▶ _Exercise task_: Make an exact copy of the entries below with the pictures removed.

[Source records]
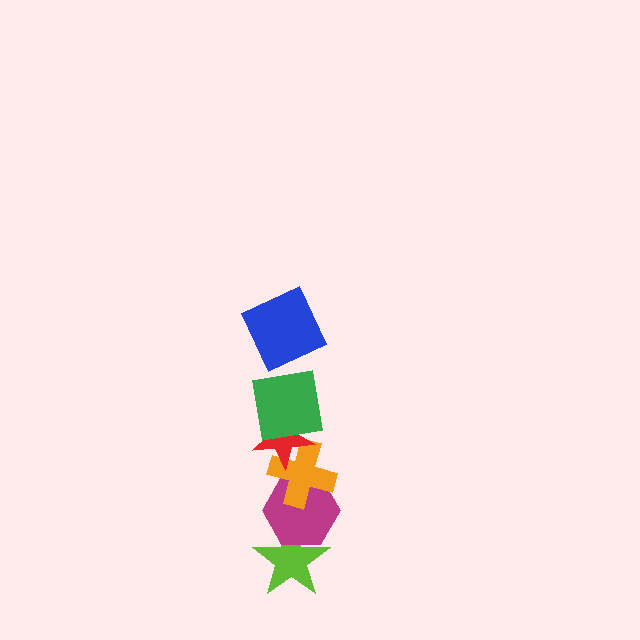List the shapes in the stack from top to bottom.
From top to bottom: the blue square, the green square, the red star, the orange cross, the magenta hexagon, the lime star.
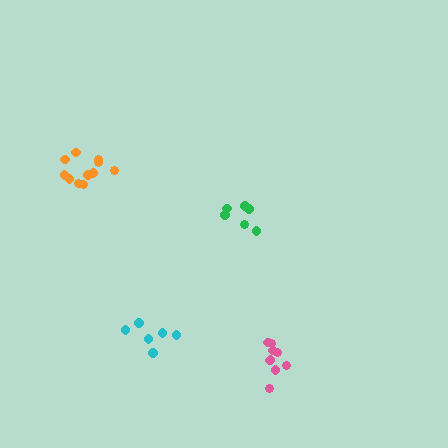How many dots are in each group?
Group 1: 6 dots, Group 2: 6 dots, Group 3: 11 dots, Group 4: 9 dots (32 total).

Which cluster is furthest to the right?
The pink cluster is rightmost.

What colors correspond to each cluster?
The clusters are colored: green, cyan, orange, pink.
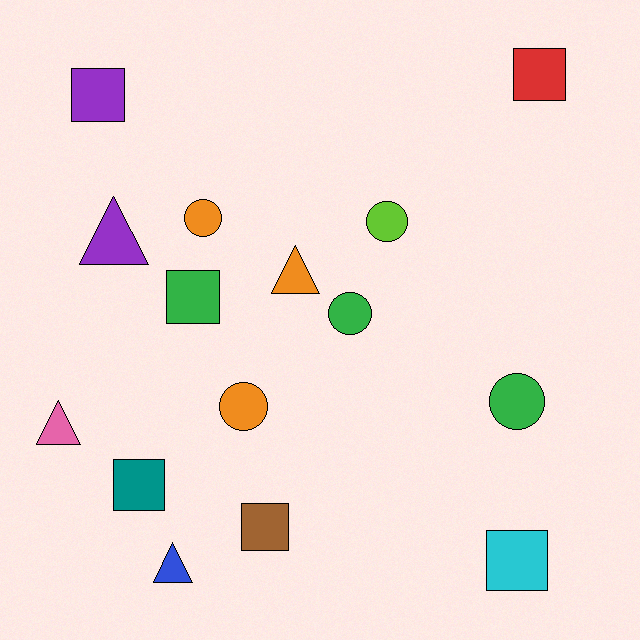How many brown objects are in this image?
There is 1 brown object.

▶ _Solution to this exercise_:
List the shapes in the stack from top to bottom.
From top to bottom: the blue square, the green square, the red star, the orange cross, the magenta hexagon, the lime star.
How many dots are in each group?
Group 1: 6 dots, Group 2: 6 dots, Group 3: 11 dots, Group 4: 9 dots (32 total).

Which cluster is furthest to the right?
The pink cluster is rightmost.

What colors correspond to each cluster?
The clusters are colored: green, cyan, orange, pink.
How many brown objects are in this image?
There is 1 brown object.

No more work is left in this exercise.